### REQUIRED WORK
Reproduce the listing below character for character; drop every image.

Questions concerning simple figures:
---------------

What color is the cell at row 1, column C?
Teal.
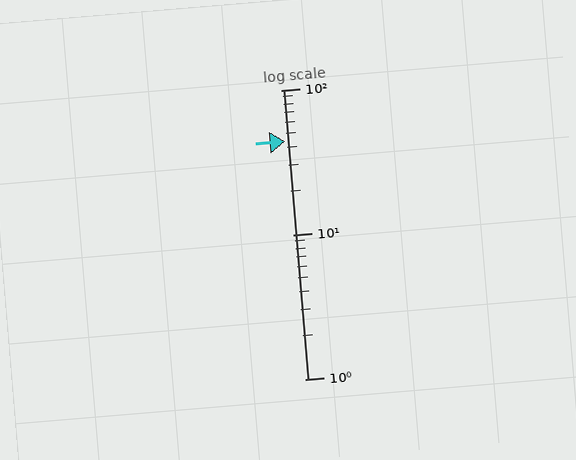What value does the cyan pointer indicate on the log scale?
The pointer indicates approximately 44.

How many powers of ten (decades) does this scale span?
The scale spans 2 decades, from 1 to 100.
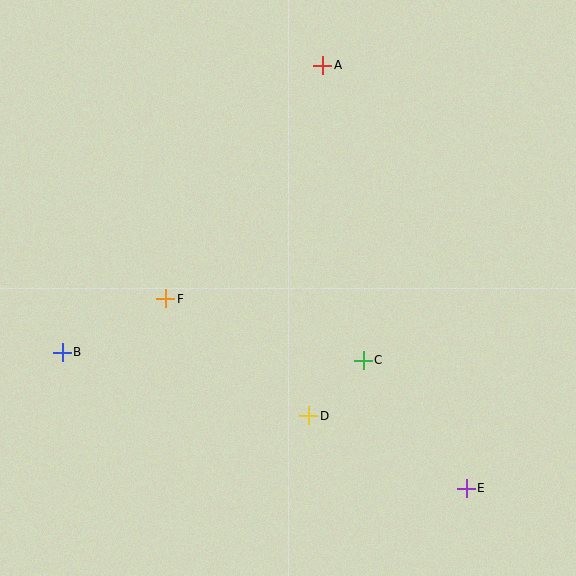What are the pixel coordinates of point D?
Point D is at (309, 416).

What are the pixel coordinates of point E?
Point E is at (466, 488).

---------------

### SOLUTION FOR THIS TASK
What color is the cell at row 1, column C?
Teal.
What value does the cyan pointer indicate on the log scale?
The pointer indicates approximately 44.

How many powers of ten (decades) does this scale span?
The scale spans 2 decades, from 1 to 100.
What are the pixel coordinates of point D?
Point D is at (309, 416).

What are the pixel coordinates of point E?
Point E is at (466, 488).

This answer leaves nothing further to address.